> **Work instructions**:
Pictures stay out of the copy; set down each line of the listing below exactly.
----
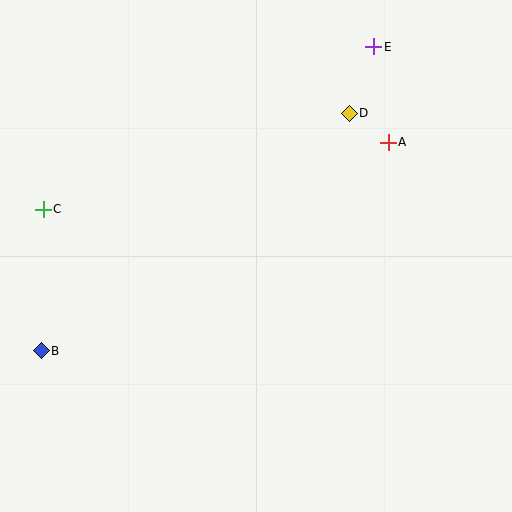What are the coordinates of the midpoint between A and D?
The midpoint between A and D is at (369, 128).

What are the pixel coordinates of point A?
Point A is at (388, 142).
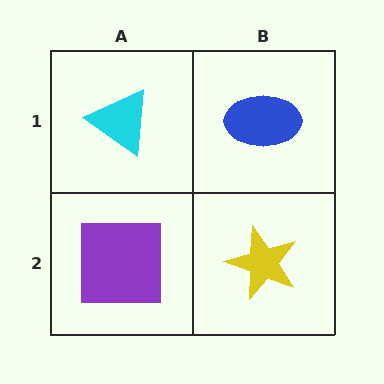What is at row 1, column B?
A blue ellipse.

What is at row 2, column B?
A yellow star.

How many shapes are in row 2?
2 shapes.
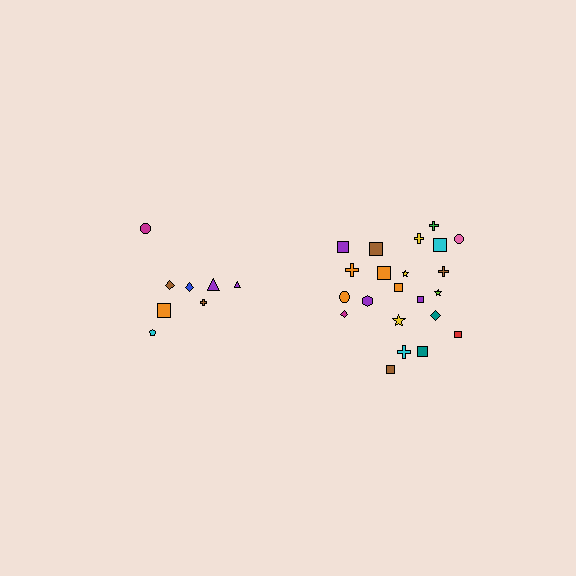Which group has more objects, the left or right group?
The right group.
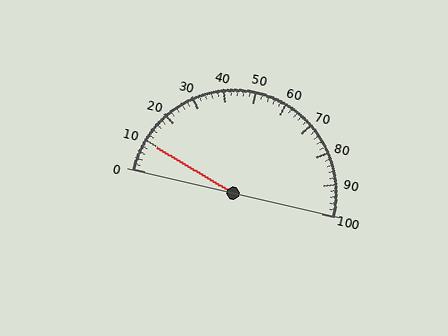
----
> **Task result**:
What are the coordinates of the midpoint between A and D?
The midpoint between A and D is at (369, 128).

What are the pixel coordinates of point A?
Point A is at (388, 142).
What is at row 1, column B?
A blue ellipse.

What is at row 2, column B?
A yellow star.

How many shapes are in row 2?
2 shapes.
Which group has more objects, the left or right group?
The right group.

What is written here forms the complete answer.